INSTRUCTIONS TO FOLLOW: Reproduce the data exactly and drop any pictures it holds.

........

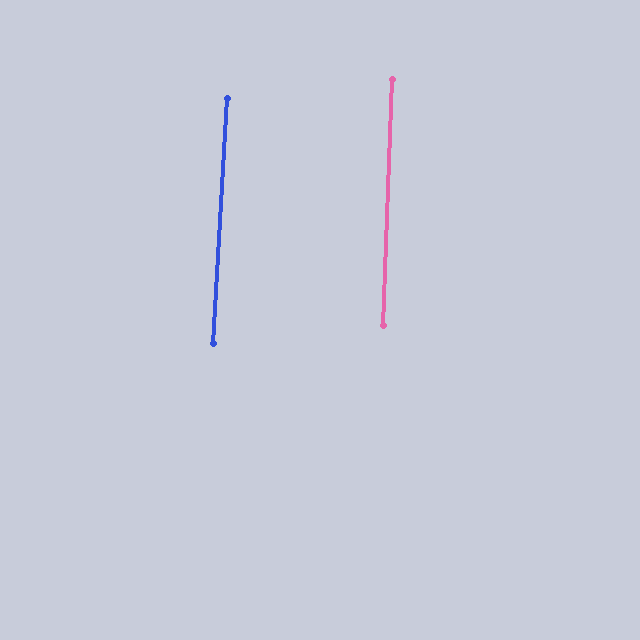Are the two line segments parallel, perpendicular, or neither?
Parallel — their directions differ by only 0.9°.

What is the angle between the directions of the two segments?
Approximately 1 degree.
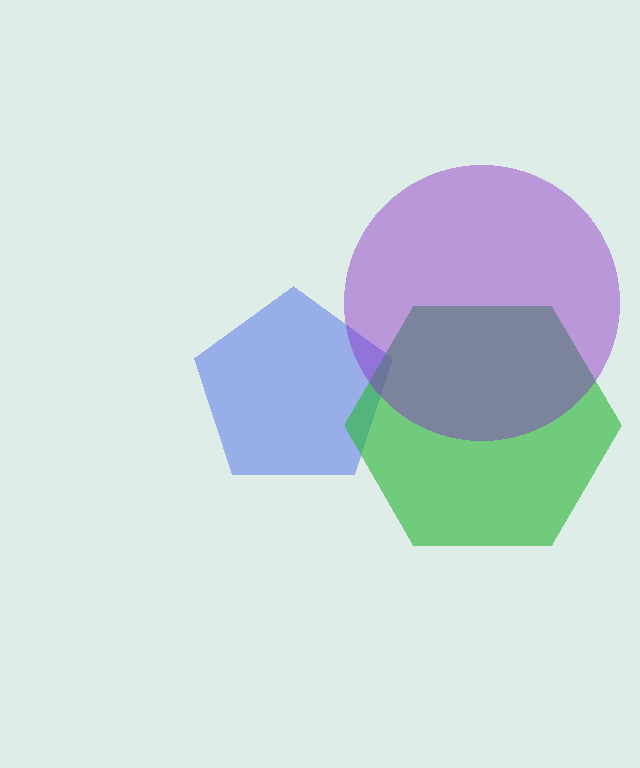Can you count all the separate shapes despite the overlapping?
Yes, there are 3 separate shapes.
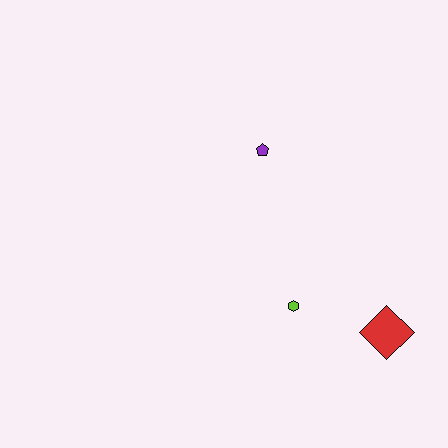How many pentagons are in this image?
There is 1 pentagon.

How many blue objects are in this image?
There are no blue objects.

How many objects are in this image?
There are 3 objects.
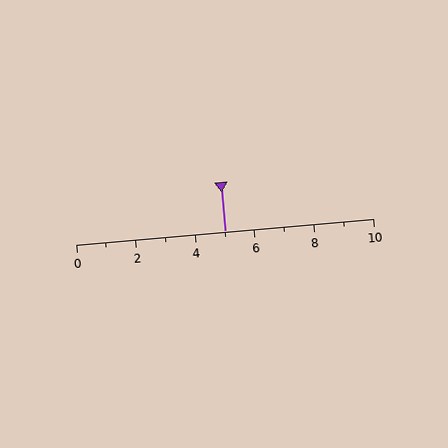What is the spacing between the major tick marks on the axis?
The major ticks are spaced 2 apart.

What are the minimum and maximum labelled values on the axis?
The axis runs from 0 to 10.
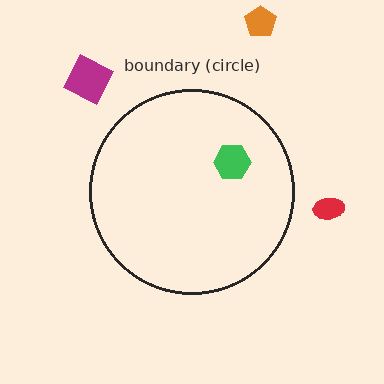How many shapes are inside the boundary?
1 inside, 3 outside.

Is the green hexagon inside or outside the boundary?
Inside.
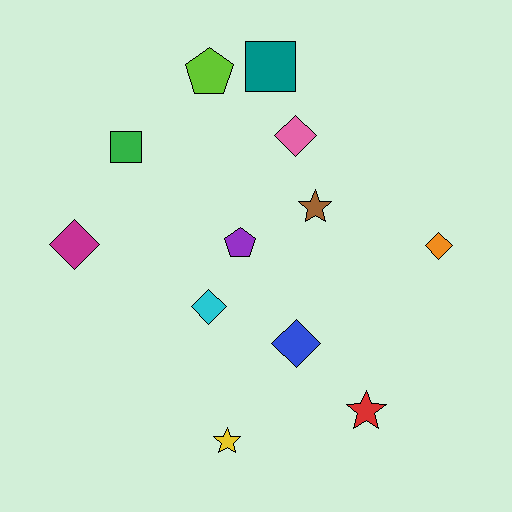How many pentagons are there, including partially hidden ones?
There are 2 pentagons.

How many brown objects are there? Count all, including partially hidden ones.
There is 1 brown object.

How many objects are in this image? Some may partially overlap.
There are 12 objects.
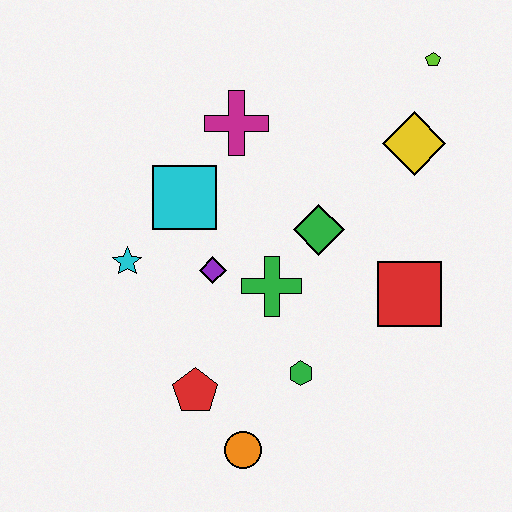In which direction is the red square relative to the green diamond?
The red square is to the right of the green diamond.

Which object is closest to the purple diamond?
The green cross is closest to the purple diamond.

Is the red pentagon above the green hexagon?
No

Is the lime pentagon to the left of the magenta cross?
No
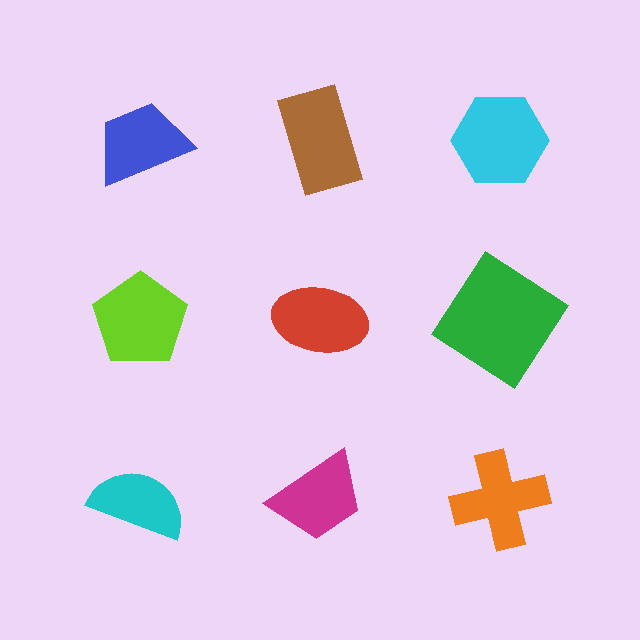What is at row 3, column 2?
A magenta trapezoid.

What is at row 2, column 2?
A red ellipse.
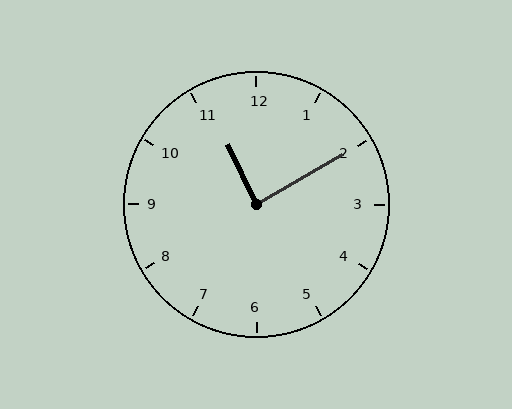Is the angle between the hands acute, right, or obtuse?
It is acute, close to a right angle.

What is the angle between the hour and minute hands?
Approximately 85 degrees.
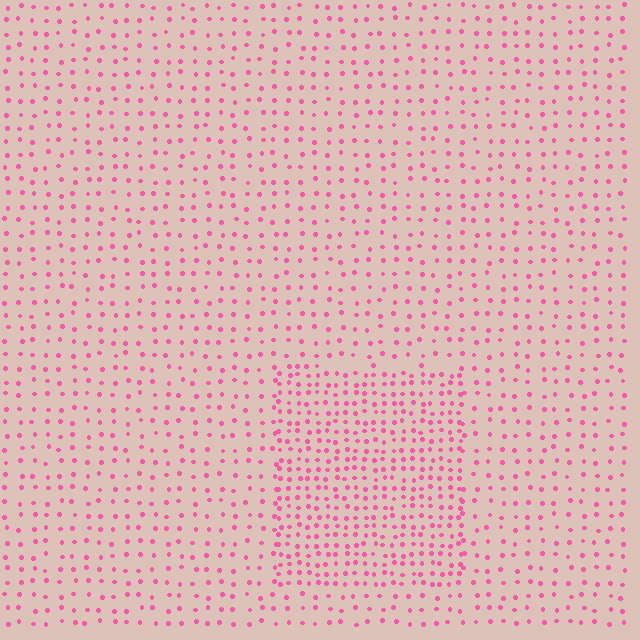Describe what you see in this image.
The image contains small pink elements arranged at two different densities. A rectangle-shaped region is visible where the elements are more densely packed than the surrounding area.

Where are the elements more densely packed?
The elements are more densely packed inside the rectangle boundary.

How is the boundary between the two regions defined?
The boundary is defined by a change in element density (approximately 2.0x ratio). All elements are the same color, size, and shape.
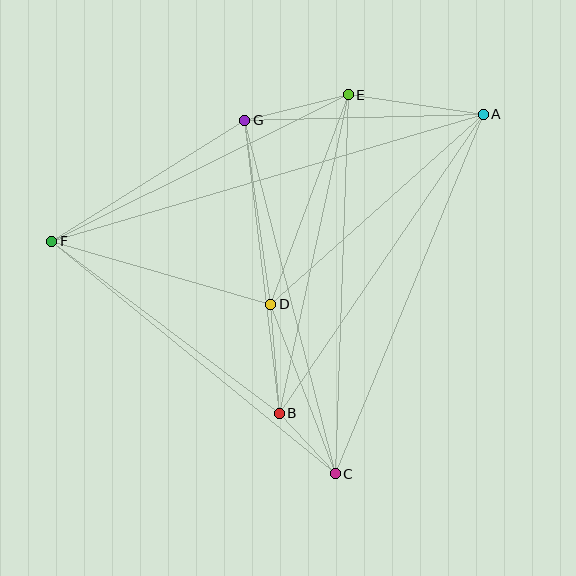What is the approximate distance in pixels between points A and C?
The distance between A and C is approximately 389 pixels.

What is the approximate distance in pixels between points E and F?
The distance between E and F is approximately 331 pixels.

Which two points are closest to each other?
Points B and C are closest to each other.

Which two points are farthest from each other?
Points A and F are farthest from each other.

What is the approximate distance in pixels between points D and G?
The distance between D and G is approximately 186 pixels.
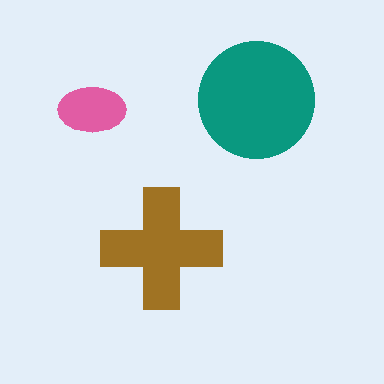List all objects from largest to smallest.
The teal circle, the brown cross, the pink ellipse.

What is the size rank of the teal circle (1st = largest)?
1st.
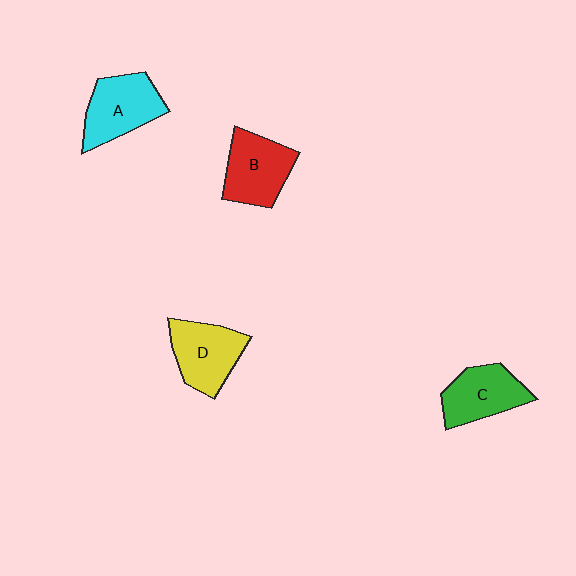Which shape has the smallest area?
Shape C (green).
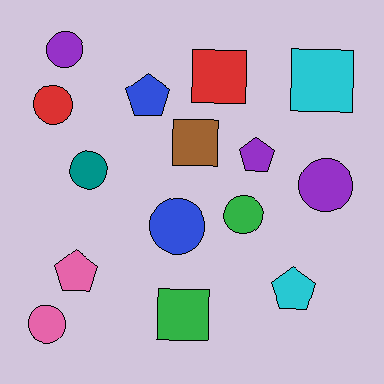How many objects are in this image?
There are 15 objects.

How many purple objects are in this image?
There are 3 purple objects.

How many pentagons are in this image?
There are 4 pentagons.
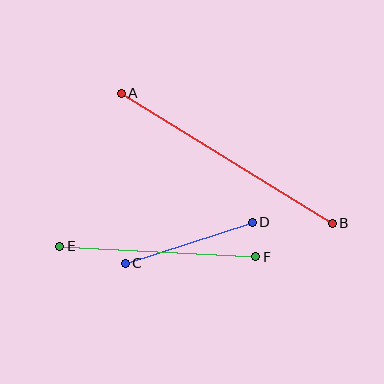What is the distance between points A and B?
The distance is approximately 248 pixels.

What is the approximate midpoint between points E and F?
The midpoint is at approximately (158, 252) pixels.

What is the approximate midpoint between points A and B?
The midpoint is at approximately (227, 158) pixels.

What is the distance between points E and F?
The distance is approximately 196 pixels.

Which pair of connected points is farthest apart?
Points A and B are farthest apart.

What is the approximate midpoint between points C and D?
The midpoint is at approximately (189, 243) pixels.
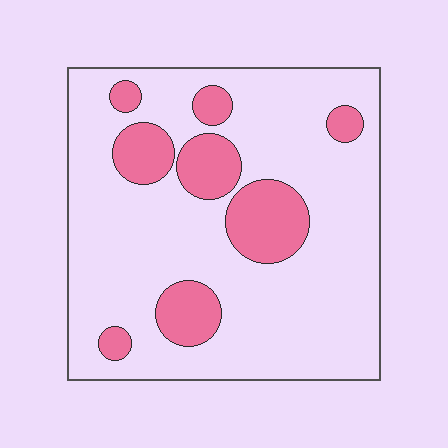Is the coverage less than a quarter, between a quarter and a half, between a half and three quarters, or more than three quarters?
Less than a quarter.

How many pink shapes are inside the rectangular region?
8.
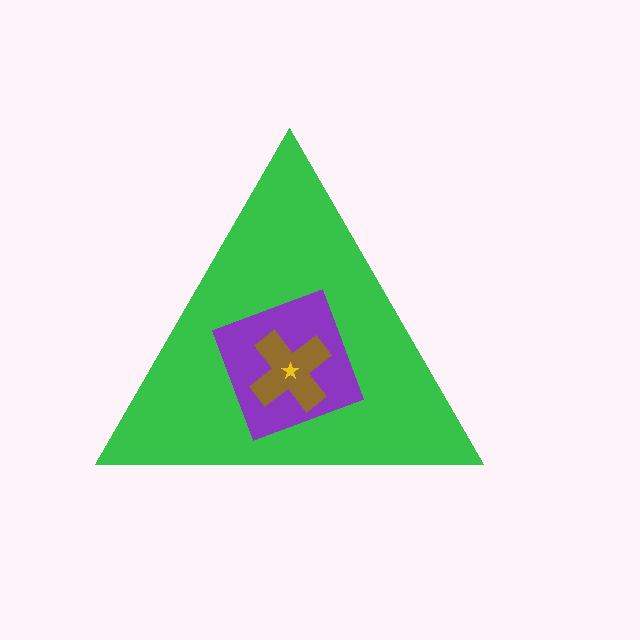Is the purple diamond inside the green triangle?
Yes.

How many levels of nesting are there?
4.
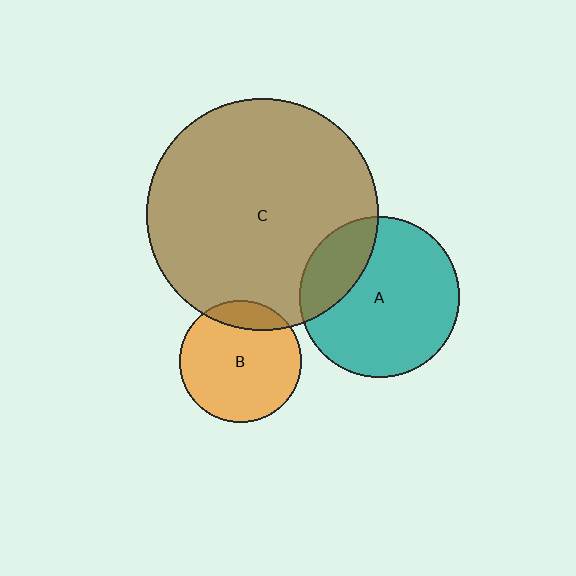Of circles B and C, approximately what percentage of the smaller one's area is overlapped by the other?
Approximately 15%.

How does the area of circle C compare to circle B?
Approximately 3.6 times.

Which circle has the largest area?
Circle C (brown).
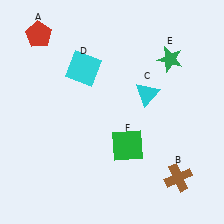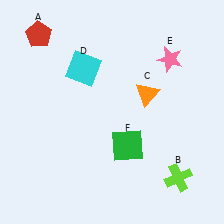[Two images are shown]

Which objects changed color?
B changed from brown to lime. C changed from cyan to orange. E changed from green to pink.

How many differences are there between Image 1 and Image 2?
There are 3 differences between the two images.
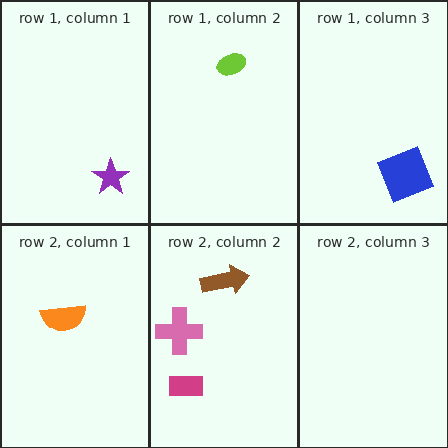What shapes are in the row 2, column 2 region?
The brown arrow, the magenta rectangle, the pink cross.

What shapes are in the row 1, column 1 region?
The purple star.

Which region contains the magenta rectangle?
The row 2, column 2 region.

........

SOLUTION:
Are the two line segments parallel, perpendicular, or neither?
Parallel — their directions differ by only 0.9°.

What is the angle between the directions of the two segments?
Approximately 1 degree.
Can you count all the separate shapes despite the overlapping?
Yes, there are 3 separate shapes.
How many pentagons are in this image?
There is 1 pentagon.

How many blue objects are in this image?
There are no blue objects.

How many objects are in this image?
There are 3 objects.
What is the spacing between the major tick marks on the axis?
The major ticks are spaced 2 apart.

What are the minimum and maximum labelled values on the axis?
The axis runs from 0 to 10.
How many shapes are inside the boundary?
1 inside, 3 outside.

Is the green hexagon inside or outside the boundary?
Inside.
How many pentagons are there, including partially hidden ones?
There are 2 pentagons.

How many brown objects are there? Count all, including partially hidden ones.
There is 1 brown object.

How many objects are in this image? Some may partially overlap.
There are 12 objects.
In which direction is the red square relative to the green diamond?
The red square is to the right of the green diamond.

Which object is closest to the purple diamond?
The green cross is closest to the purple diamond.

Is the red pentagon above the green hexagon?
No

Is the lime pentagon to the left of the magenta cross?
No
What is at row 3, column 2?
A magenta trapezoid.

What is at row 2, column 2?
A red ellipse.
Is the angle between the hands acute, right, or obtuse?
It is acute, close to a right angle.

What is the angle between the hour and minute hands?
Approximately 85 degrees.
Describe what you see in this image.
The image contains small pink elements arranged at two different densities. A rectangle-shaped region is visible where the elements are more densely packed than the surrounding area.

Where are the elements more densely packed?
The elements are more densely packed inside the rectangle boundary.

How is the boundary between the two regions defined?
The boundary is defined by a change in element density (approximately 2.0x ratio). All elements are the same color, size, and shape.
What is the approximate distance in pixels between points A and C?
The distance between A and C is approximately 389 pixels.

What is the approximate distance in pixels between points E and F?
The distance between E and F is approximately 331 pixels.

Which two points are closest to each other?
Points B and C are closest to each other.

Which two points are farthest from each other?
Points A and F are farthest from each other.

What is the approximate distance in pixels between points D and G?
The distance between D and G is approximately 186 pixels.
List all objects from largest to smallest.
The teal circle, the brown cross, the pink ellipse.

What is the size rank of the teal circle (1st = largest)?
1st.
Which shape has the smallest area?
Shape C (green).
How many objects are in this image?
There are 15 objects.

How many purple objects are in this image?
There are 3 purple objects.

How many pentagons are in this image?
There are 4 pentagons.
What is the distance between points A and B?
The distance is approximately 248 pixels.

What is the approximate midpoint between points E and F?
The midpoint is at approximately (158, 252) pixels.

What is the approximate midpoint between points A and B?
The midpoint is at approximately (227, 158) pixels.

What is the distance between points E and F?
The distance is approximately 196 pixels.

Which pair of connected points is farthest apart?
Points A and B are farthest apart.

What is the approximate midpoint between points C and D?
The midpoint is at approximately (189, 243) pixels.
Is the coverage less than a quarter, between a quarter and a half, between a half and three quarters, or more than three quarters?
Less than a quarter.

How many pink shapes are inside the rectangular region?
8.
Is the purple diamond inside the green triangle?
Yes.

How many levels of nesting are there?
4.
Of circles B and C, approximately what percentage of the smaller one's area is overlapped by the other?
Approximately 15%.

How does the area of circle C compare to circle B?
Approximately 3.6 times.

Which circle has the largest area?
Circle C (brown).
[Two images are shown]

Which objects changed color?
B changed from brown to lime. C changed from cyan to orange. E changed from green to pink.

How many differences are there between Image 1 and Image 2?
There are 3 differences between the two images.
What shapes are in the row 2, column 2 region?
The brown arrow, the magenta rectangle, the pink cross.

What shapes are in the row 1, column 1 region?
The purple star.

Which region contains the magenta rectangle?
The row 2, column 2 region.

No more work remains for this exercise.